[RECORD EXCERPTS]:
────────
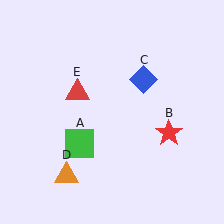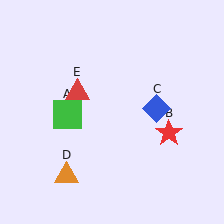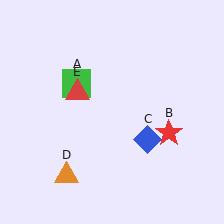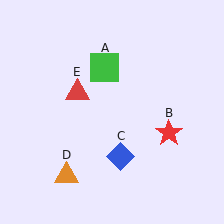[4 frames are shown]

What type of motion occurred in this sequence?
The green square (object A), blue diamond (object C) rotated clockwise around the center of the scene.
────────
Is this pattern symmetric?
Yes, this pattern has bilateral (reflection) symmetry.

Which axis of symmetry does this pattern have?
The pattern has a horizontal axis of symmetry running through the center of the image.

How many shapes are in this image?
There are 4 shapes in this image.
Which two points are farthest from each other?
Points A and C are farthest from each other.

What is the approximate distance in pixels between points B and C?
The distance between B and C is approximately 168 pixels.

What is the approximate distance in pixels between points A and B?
────────
[WRITTEN TASK]:
Output only the lines from the one containing "What is the approximate distance in pixels between points B" through the one containing "What is the approximate distance in pixels between points A", inclusive, exactly as written.

[EXERCISE OUTPUT]:
What is the approximate distance in pixels between points B and C?
The distance between B and C is approximately 168 pixels.

What is the approximate distance in pixels between points A and B?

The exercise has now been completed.